• [Exercise details] From the line containing "Roughly how many" to the last line of the data below, copy everything exactly and nothing else; pictures stay out.
── Records to use
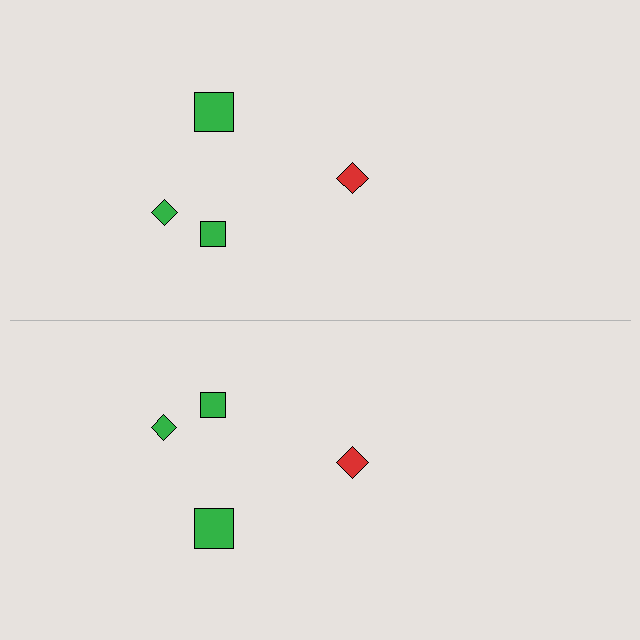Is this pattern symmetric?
Yes, this pattern has bilateral (reflection) symmetry.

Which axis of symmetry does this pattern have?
The pattern has a horizontal axis of symmetry running through the center of the image.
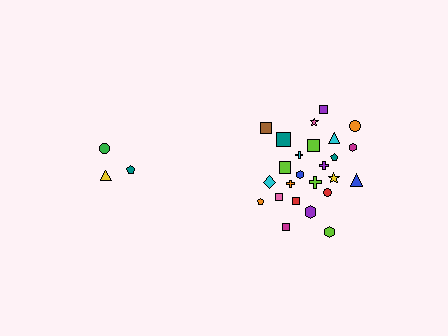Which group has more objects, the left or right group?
The right group.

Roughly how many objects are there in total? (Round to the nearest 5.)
Roughly 30 objects in total.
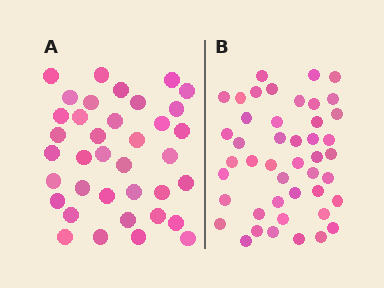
────
• [The answer]
Roughly how many objects are there in total? (Round to the nearest 5.)
Roughly 30 objects in total.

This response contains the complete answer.